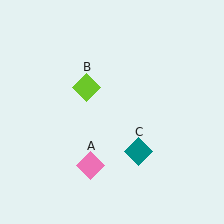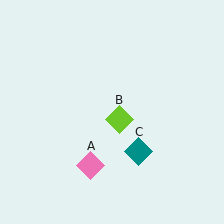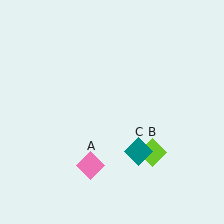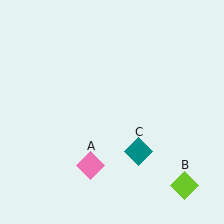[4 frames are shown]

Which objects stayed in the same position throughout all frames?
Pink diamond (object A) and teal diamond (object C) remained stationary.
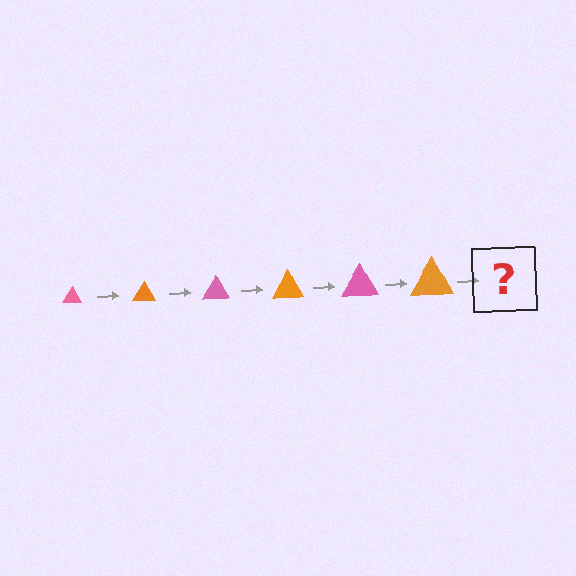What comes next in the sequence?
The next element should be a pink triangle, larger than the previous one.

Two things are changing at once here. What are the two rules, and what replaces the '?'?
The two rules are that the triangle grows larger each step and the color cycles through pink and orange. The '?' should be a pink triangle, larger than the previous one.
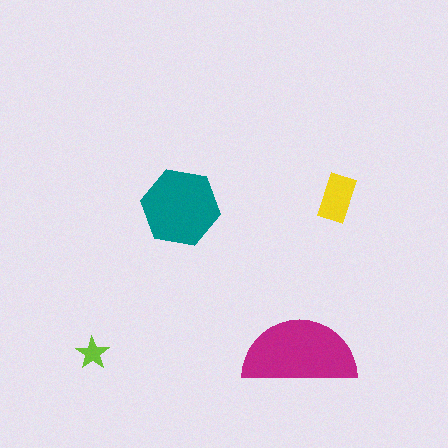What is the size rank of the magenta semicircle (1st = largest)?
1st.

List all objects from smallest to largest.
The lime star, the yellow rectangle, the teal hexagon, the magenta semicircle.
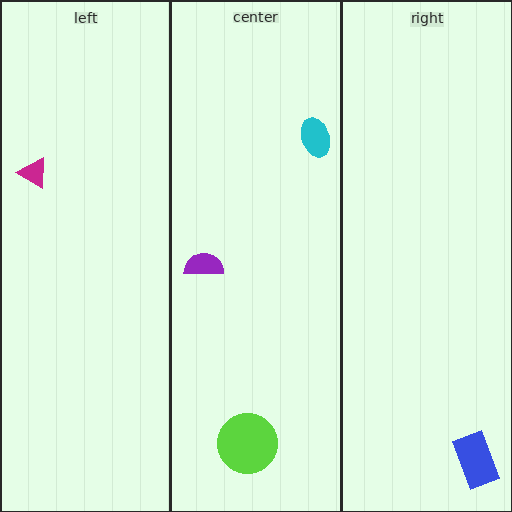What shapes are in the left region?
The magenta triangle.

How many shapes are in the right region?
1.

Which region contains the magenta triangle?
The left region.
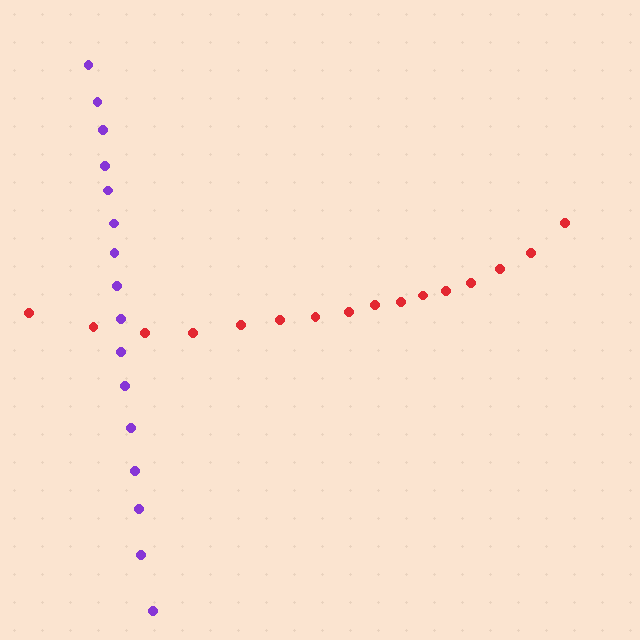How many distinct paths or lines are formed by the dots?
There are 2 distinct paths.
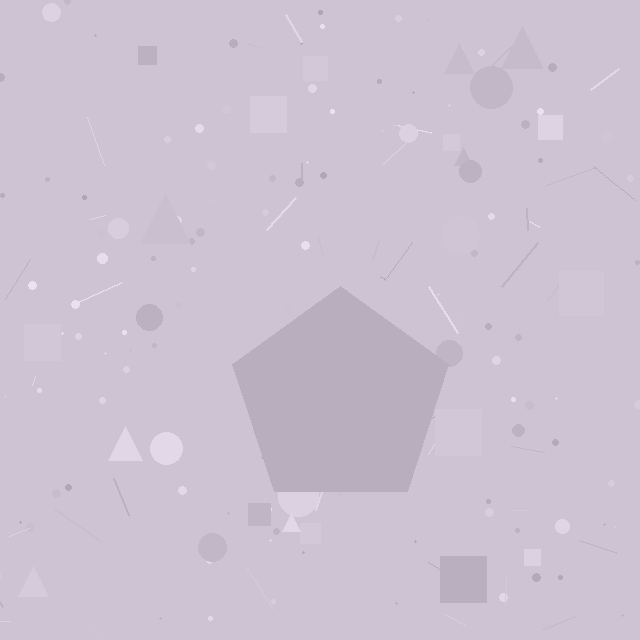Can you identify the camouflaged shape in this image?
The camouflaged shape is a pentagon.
+ + + + +
What you are asked to do: Extract the text of all the records above verbatim, excluding pictures.

Response to this task:
[4 frames are shown]

Which objects stayed in the same position throughout all frames?
Pink diamond (object A) and teal diamond (object C) remained stationary.
What comes next in the sequence?
The next element should be a pink triangle, larger than the previous one.

Two things are changing at once here. What are the two rules, and what replaces the '?'?
The two rules are that the triangle grows larger each step and the color cycles through pink and orange. The '?' should be a pink triangle, larger than the previous one.
What is the size rank of the magenta semicircle (1st = largest)?
1st.

List all objects from smallest to largest.
The lime star, the yellow rectangle, the teal hexagon, the magenta semicircle.
What shapes are in the left region?
The magenta triangle.

How many shapes are in the right region?
1.

Which region contains the magenta triangle?
The left region.
How many distinct paths or lines are formed by the dots?
There are 2 distinct paths.
Can you identify the camouflaged shape in this image?
The camouflaged shape is a pentagon.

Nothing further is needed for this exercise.